▶ [What you will do]: Return every record below exactly as written, but leave out the pictures.

Questions about shapes in pictures
______
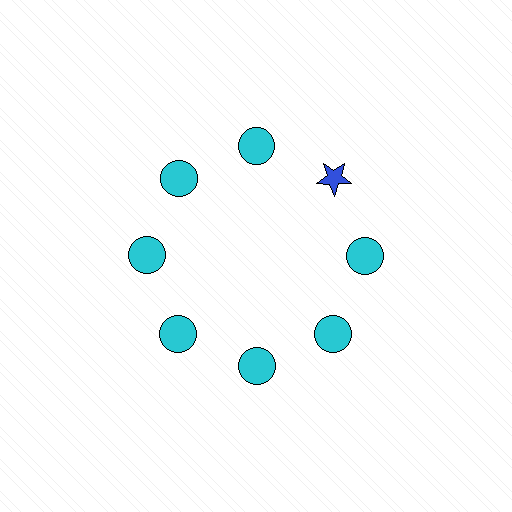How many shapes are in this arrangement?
There are 8 shapes arranged in a ring pattern.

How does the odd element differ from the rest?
It differs in both color (blue instead of cyan) and shape (star instead of circle).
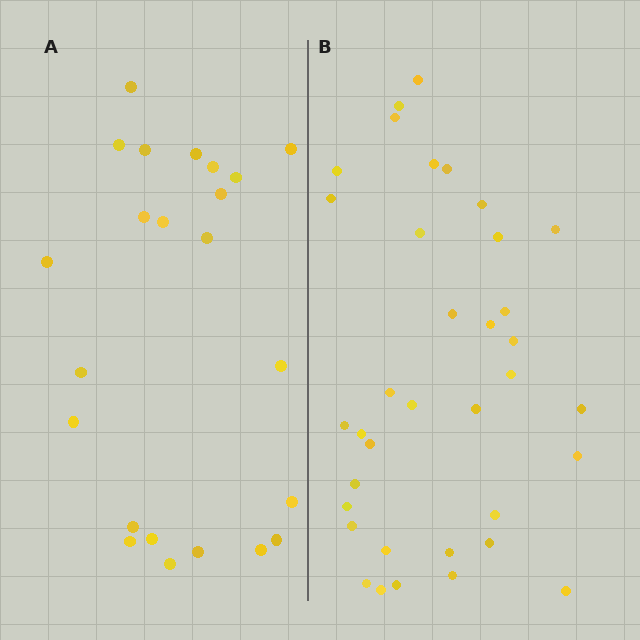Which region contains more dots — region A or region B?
Region B (the right region) has more dots.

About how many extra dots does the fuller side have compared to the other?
Region B has approximately 15 more dots than region A.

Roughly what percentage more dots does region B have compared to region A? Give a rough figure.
About 55% more.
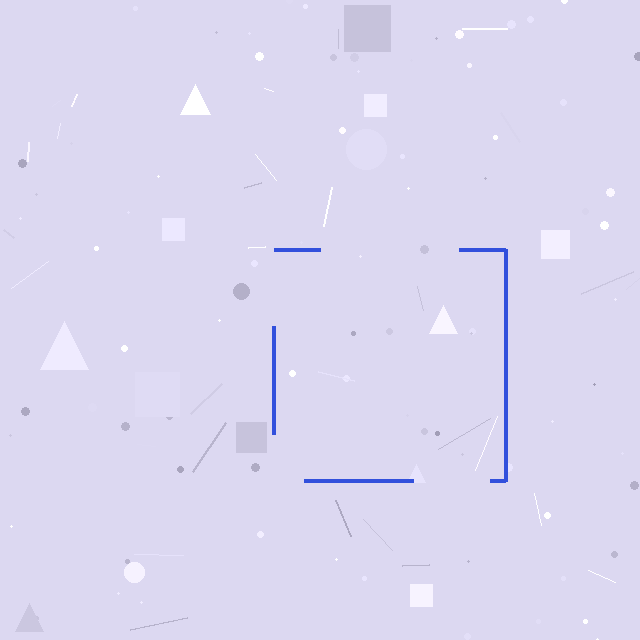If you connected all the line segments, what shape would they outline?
They would outline a square.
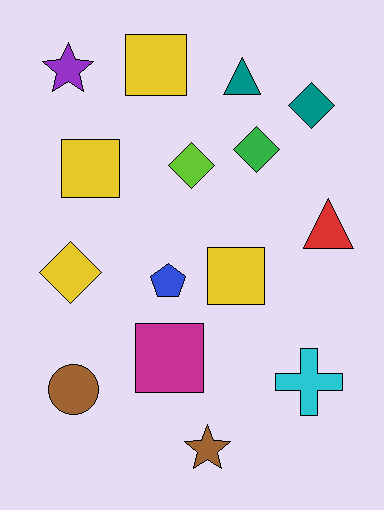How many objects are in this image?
There are 15 objects.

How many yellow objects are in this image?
There are 4 yellow objects.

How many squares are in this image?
There are 4 squares.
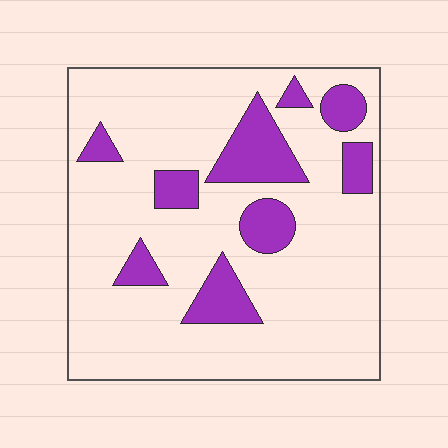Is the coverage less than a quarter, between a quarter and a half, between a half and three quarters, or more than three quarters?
Less than a quarter.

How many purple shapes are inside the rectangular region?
9.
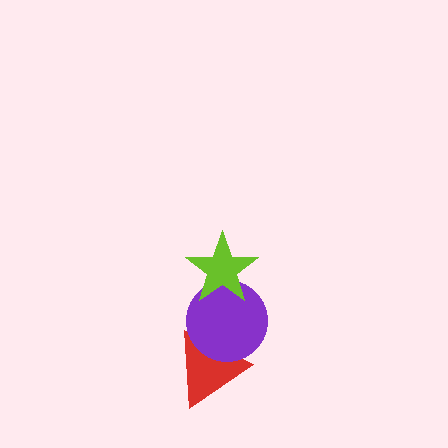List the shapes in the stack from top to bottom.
From top to bottom: the lime star, the purple circle, the red triangle.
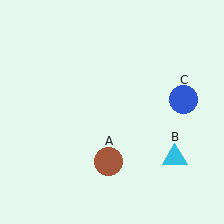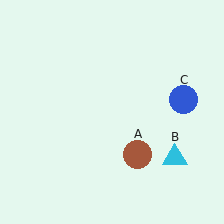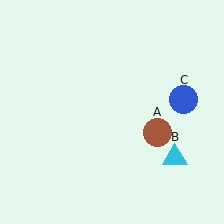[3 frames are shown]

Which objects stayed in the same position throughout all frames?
Cyan triangle (object B) and blue circle (object C) remained stationary.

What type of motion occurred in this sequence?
The brown circle (object A) rotated counterclockwise around the center of the scene.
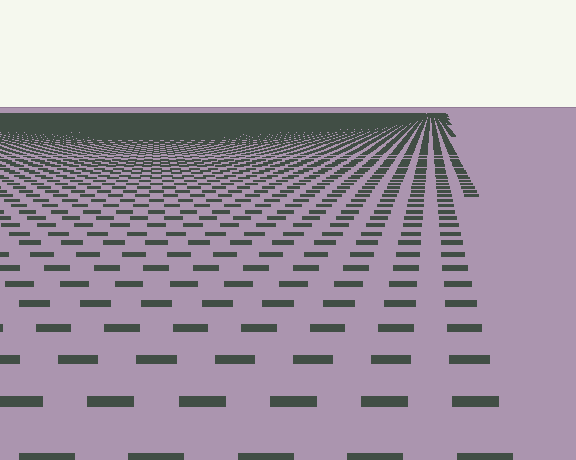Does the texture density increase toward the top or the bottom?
Density increases toward the top.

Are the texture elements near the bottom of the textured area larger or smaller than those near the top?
Larger. Near the bottom, elements are closer to the viewer and appear at a bigger on-screen size.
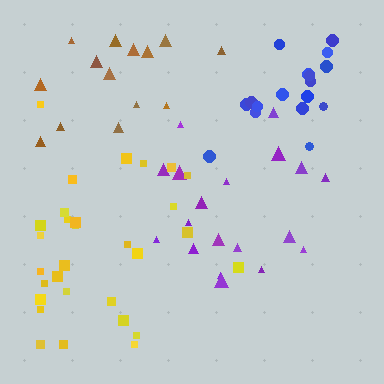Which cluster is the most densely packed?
Blue.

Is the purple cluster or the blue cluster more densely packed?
Blue.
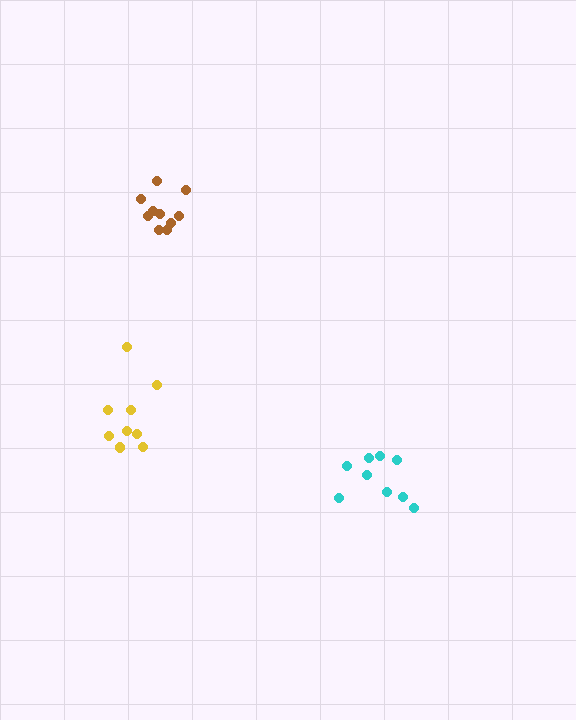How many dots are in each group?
Group 1: 10 dots, Group 2: 9 dots, Group 3: 9 dots (28 total).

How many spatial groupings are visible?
There are 3 spatial groupings.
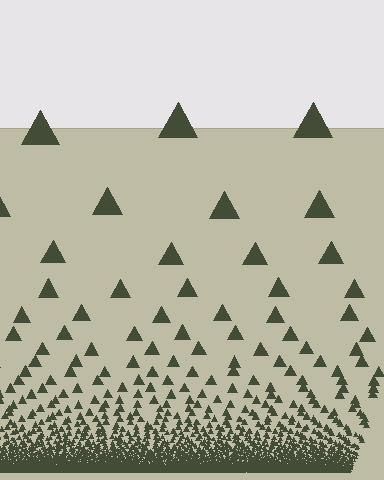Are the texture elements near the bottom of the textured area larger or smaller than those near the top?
Smaller. The gradient is inverted — elements near the bottom are smaller and denser.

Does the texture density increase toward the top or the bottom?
Density increases toward the bottom.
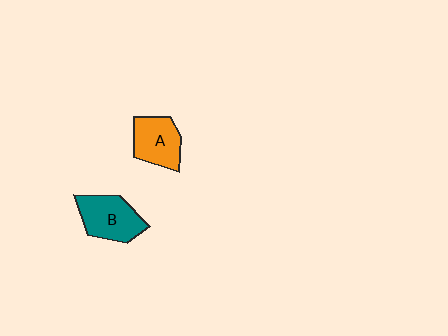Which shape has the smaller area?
Shape A (orange).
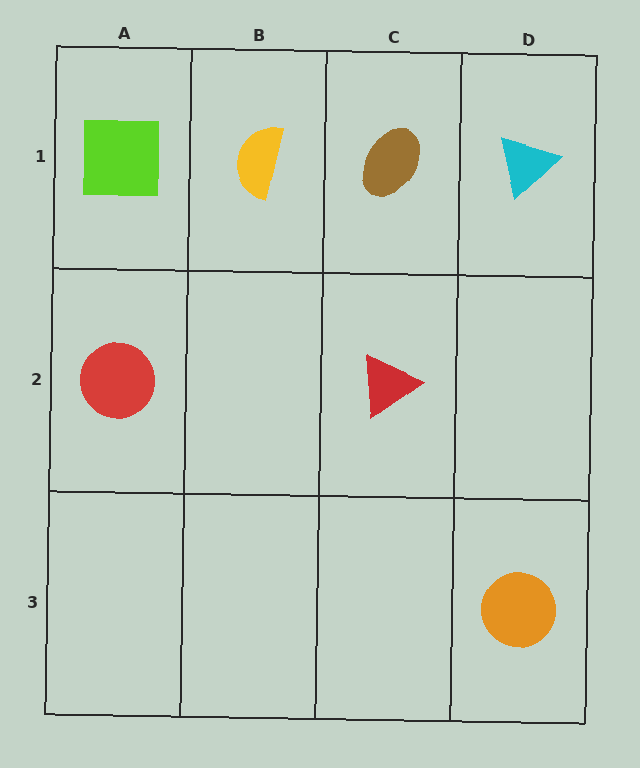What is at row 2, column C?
A red triangle.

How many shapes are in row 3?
1 shape.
______
▶ [Full output]:
How many shapes are in this arrangement?
There are 8 shapes arranged in a ring pattern.

How does the odd element differ from the rest?
It differs in both color (blue instead of cyan) and shape (star instead of circle).
Which region contains more dots — region A or region B?
Region B (the right region) has more dots.

About how many extra dots does the fuller side have compared to the other?
Region B has approximately 15 more dots than region A.

Roughly what percentage more dots does region B have compared to region A? Give a rough figure.
About 55% more.
If you connected all the line segments, what shape would they outline?
They would outline a square.
How many objects are in this image?
There are 15 objects.

How many yellow objects are in this image?
There are 4 yellow objects.

How many squares are in this image?
There are 4 squares.
Is the coverage less than a quarter, between a quarter and a half, between a half and three quarters, or more than three quarters?
Less than a quarter.

How many purple shapes are inside the rectangular region?
9.
List the shapes in the stack from top to bottom.
From top to bottom: the lime star, the purple circle, the red triangle.
[3 frames are shown]

Which objects stayed in the same position throughout all frames?
Cyan triangle (object B) and blue circle (object C) remained stationary.

What type of motion occurred in this sequence?
The brown circle (object A) rotated counterclockwise around the center of the scene.
Does the texture density increase toward the top or the bottom?
Density increases toward the top.

Are the texture elements near the bottom of the textured area larger or smaller than those near the top?
Larger. Near the bottom, elements are closer to the viewer and appear at a bigger on-screen size.
Which cluster is the most densely packed?
Blue.

Is the purple cluster or the blue cluster more densely packed?
Blue.
How many dots are in each group?
Group 1: 10 dots, Group 2: 9 dots, Group 3: 9 dots (28 total).

How many spatial groupings are visible?
There are 3 spatial groupings.
Are the texture elements near the bottom of the textured area larger or smaller than those near the top?
Smaller. The gradient is inverted — elements near the bottom are smaller and denser.

Does the texture density increase toward the top or the bottom?
Density increases toward the bottom.
Which shape has the smaller area?
Shape A (orange).
What is at row 2, column C?
A red triangle.

How many shapes are in row 3?
1 shape.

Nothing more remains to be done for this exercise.